**STATED EXERCISE:**
Which lines run from the line with "Is the teal circle above the lime diamond?" to the end of the entries? Write out exactly those, leaving out the pictures.

**INFORMATION SUPPLIED:**
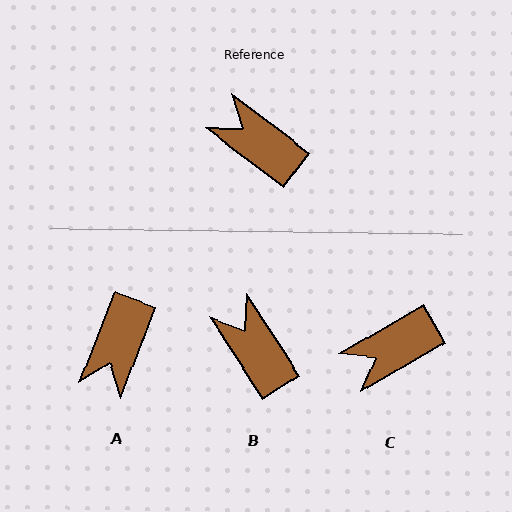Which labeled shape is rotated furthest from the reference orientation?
A, about 106 degrees away.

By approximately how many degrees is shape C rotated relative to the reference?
Approximately 68 degrees counter-clockwise.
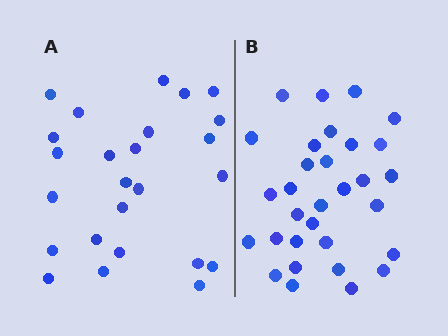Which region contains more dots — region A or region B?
Region B (the right region) has more dots.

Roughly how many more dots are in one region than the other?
Region B has about 6 more dots than region A.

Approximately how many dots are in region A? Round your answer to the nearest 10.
About 30 dots. (The exact count is 25, which rounds to 30.)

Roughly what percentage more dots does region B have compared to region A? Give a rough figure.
About 25% more.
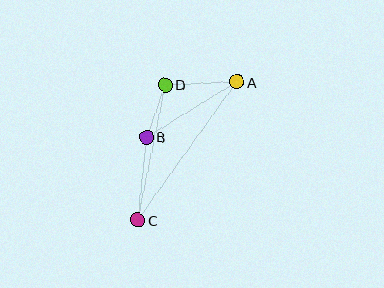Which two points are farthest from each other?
Points A and C are farthest from each other.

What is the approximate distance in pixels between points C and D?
The distance between C and D is approximately 138 pixels.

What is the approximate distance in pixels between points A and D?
The distance between A and D is approximately 72 pixels.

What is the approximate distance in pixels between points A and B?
The distance between A and B is approximately 106 pixels.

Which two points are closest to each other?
Points B and D are closest to each other.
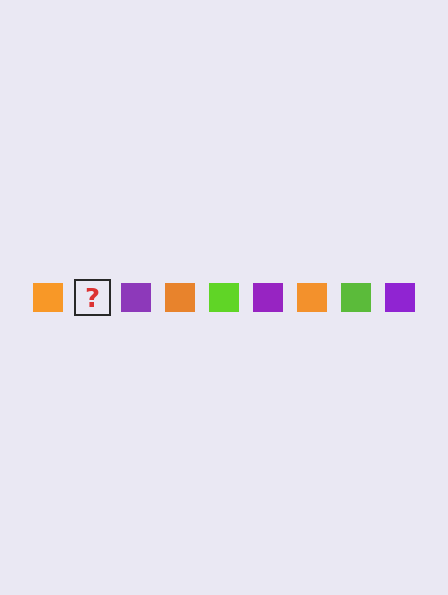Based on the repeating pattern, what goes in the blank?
The blank should be a lime square.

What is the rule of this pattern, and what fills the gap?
The rule is that the pattern cycles through orange, lime, purple squares. The gap should be filled with a lime square.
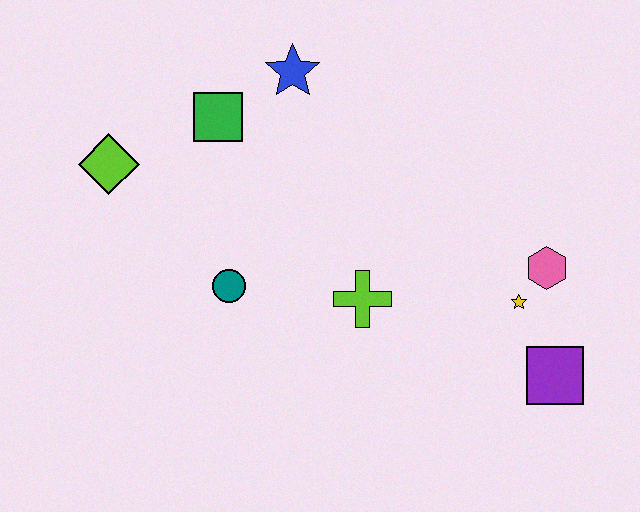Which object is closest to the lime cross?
The teal circle is closest to the lime cross.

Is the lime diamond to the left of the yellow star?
Yes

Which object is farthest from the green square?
The purple square is farthest from the green square.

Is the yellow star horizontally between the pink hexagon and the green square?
Yes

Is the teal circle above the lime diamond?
No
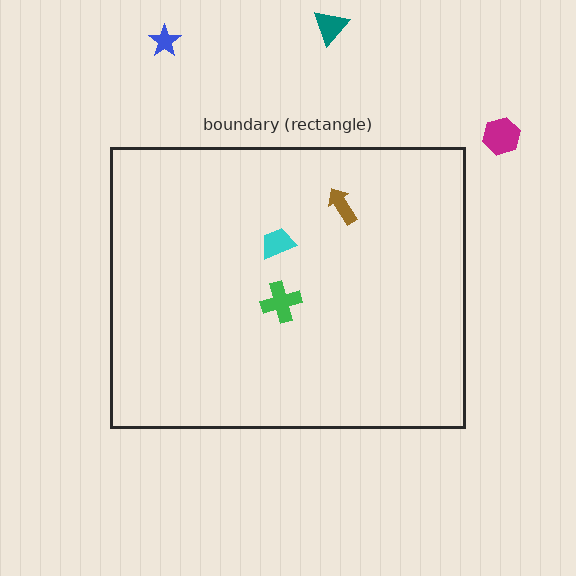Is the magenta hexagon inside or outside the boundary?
Outside.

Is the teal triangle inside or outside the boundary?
Outside.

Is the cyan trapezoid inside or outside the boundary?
Inside.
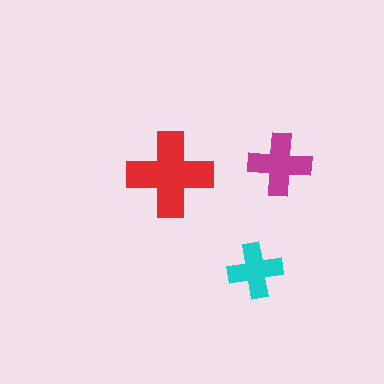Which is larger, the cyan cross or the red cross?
The red one.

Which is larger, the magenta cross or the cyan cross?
The magenta one.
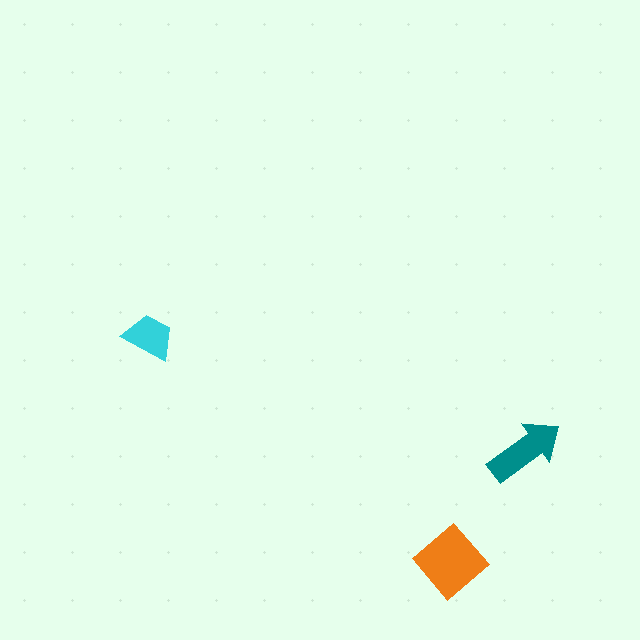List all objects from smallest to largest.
The cyan trapezoid, the teal arrow, the orange diamond.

**ANSWER:**
Is the teal circle above the lime diamond?
No
Is the magenta hexagon inside or outside the boundary?
Outside.

Is the teal triangle inside or outside the boundary?
Outside.

Is the cyan trapezoid inside or outside the boundary?
Inside.
Which is larger, the cyan cross or the red cross?
The red one.

Which is larger, the magenta cross or the cyan cross?
The magenta one.
List all objects from smallest to largest.
The cyan trapezoid, the teal arrow, the orange diamond.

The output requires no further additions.